Dataset rows:
______

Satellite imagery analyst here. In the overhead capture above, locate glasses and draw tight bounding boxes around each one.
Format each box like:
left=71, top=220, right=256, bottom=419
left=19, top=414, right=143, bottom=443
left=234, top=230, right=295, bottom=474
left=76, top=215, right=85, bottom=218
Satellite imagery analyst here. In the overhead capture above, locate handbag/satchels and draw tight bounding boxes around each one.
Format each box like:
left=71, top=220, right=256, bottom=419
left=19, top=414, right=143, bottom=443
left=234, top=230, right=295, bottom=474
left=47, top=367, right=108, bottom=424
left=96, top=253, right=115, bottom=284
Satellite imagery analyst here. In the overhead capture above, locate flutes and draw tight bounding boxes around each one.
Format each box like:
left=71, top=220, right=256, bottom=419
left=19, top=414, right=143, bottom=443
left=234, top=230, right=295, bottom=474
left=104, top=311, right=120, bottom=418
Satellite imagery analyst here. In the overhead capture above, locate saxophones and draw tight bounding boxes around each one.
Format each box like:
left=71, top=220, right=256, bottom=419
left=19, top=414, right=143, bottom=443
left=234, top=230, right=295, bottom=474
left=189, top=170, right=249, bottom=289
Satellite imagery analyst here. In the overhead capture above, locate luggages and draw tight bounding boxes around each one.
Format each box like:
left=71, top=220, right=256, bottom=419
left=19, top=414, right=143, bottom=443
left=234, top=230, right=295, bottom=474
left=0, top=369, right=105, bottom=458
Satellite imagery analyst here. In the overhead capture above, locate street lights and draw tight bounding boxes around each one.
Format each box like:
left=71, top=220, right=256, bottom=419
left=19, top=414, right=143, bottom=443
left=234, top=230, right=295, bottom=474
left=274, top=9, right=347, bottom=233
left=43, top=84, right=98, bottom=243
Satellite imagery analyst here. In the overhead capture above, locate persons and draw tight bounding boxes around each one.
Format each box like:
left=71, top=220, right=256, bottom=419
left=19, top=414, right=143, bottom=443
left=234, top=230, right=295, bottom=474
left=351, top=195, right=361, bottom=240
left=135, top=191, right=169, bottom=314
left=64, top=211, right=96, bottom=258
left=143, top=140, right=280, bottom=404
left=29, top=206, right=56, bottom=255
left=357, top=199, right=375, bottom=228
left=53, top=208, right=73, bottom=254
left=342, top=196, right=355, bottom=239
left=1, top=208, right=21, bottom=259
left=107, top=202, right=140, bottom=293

______

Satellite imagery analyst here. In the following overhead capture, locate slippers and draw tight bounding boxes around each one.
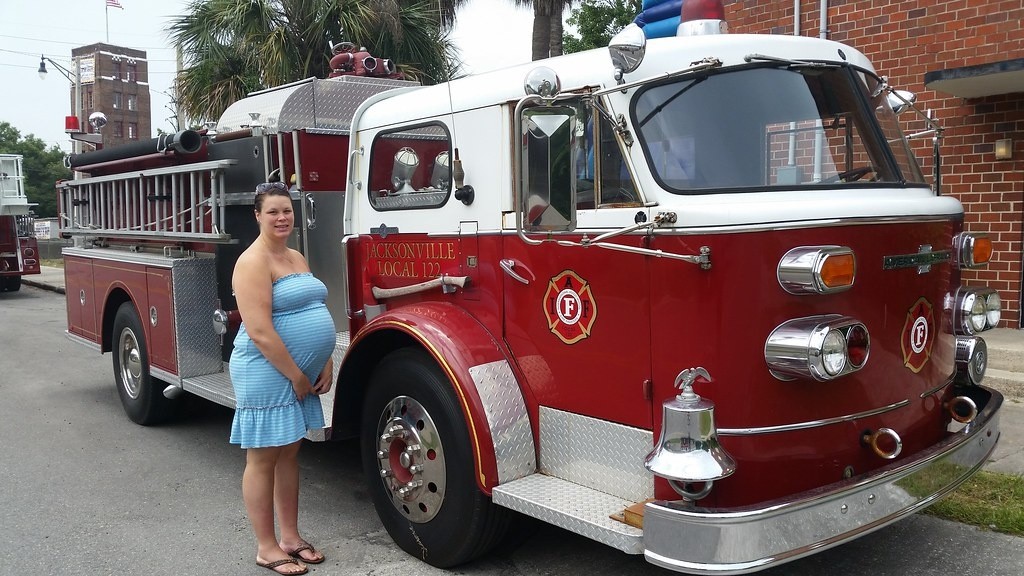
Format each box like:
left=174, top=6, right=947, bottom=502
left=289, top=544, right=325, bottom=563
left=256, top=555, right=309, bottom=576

______

PROMPT: Switch "overhead capture" to "aerial image" in the lines starting with the line with "above, locate handbag/satchels" and going on through the line with "left=189, top=170, right=249, bottom=289", and give back only those lines with nothing else altered.

EXERCISE OUTPUT:
Satellite imagery analyst here. In the aerial image above, locate handbag/satchels and draw tight bounding boxes around each one.
Format each box like:
left=71, top=220, right=256, bottom=419
left=19, top=414, right=143, bottom=443
left=234, top=230, right=295, bottom=474
left=47, top=367, right=108, bottom=424
left=96, top=253, right=115, bottom=284
Satellite imagery analyst here. In the aerial image above, locate flutes and draw tight bounding boxes around each one.
Format each box like:
left=71, top=220, right=256, bottom=419
left=19, top=414, right=143, bottom=443
left=234, top=230, right=295, bottom=474
left=104, top=311, right=120, bottom=418
Satellite imagery analyst here. In the aerial image above, locate saxophones and draw tight bounding boxes around each one.
Format each box like:
left=71, top=220, right=256, bottom=419
left=19, top=414, right=143, bottom=443
left=234, top=230, right=295, bottom=474
left=189, top=170, right=249, bottom=289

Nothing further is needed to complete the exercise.